■ **BRIEF**: Give back the full listing verbatim, apart from its images.
===== INFORMATION GIVEN
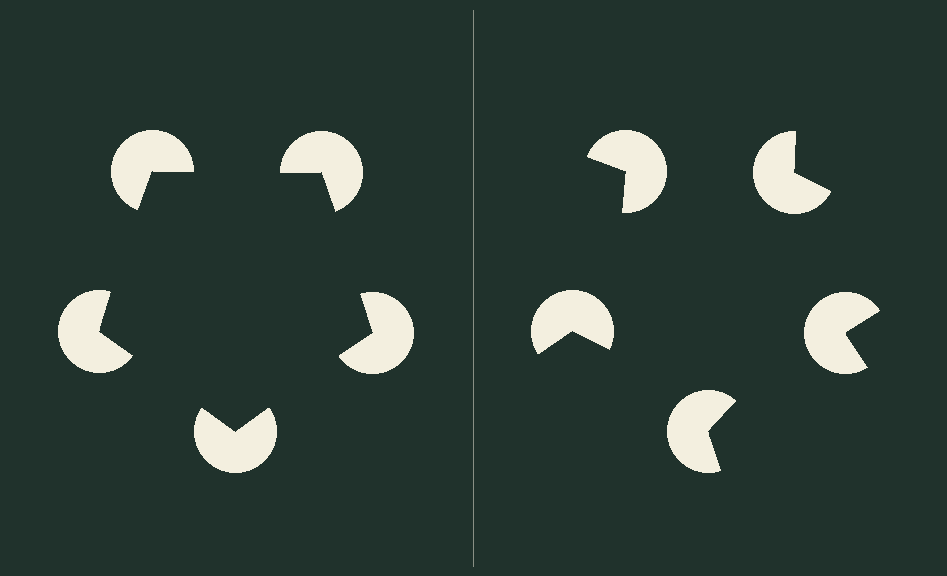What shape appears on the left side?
An illusory pentagon.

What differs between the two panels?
The pac-man discs are positioned identically on both sides; only the wedge orientations differ. On the left they align to a pentagon; on the right they are misaligned.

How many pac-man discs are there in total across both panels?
10 — 5 on each side.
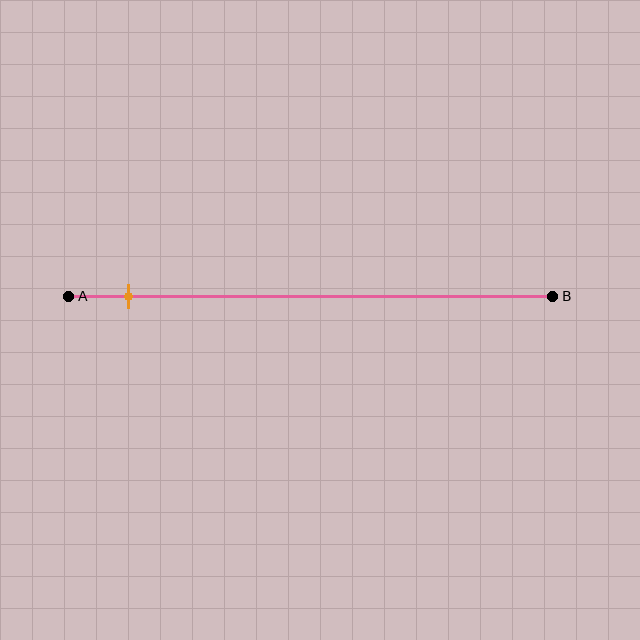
==========
■ **ANSWER TO THE TASK**:
What shape appears on the left side?
An illusory pentagon.

What differs between the two panels?
The pac-man discs are positioned identically on both sides; only the wedge orientations differ. On the left they align to a pentagon; on the right they are misaligned.

How many pac-man discs are there in total across both panels?
10 — 5 on each side.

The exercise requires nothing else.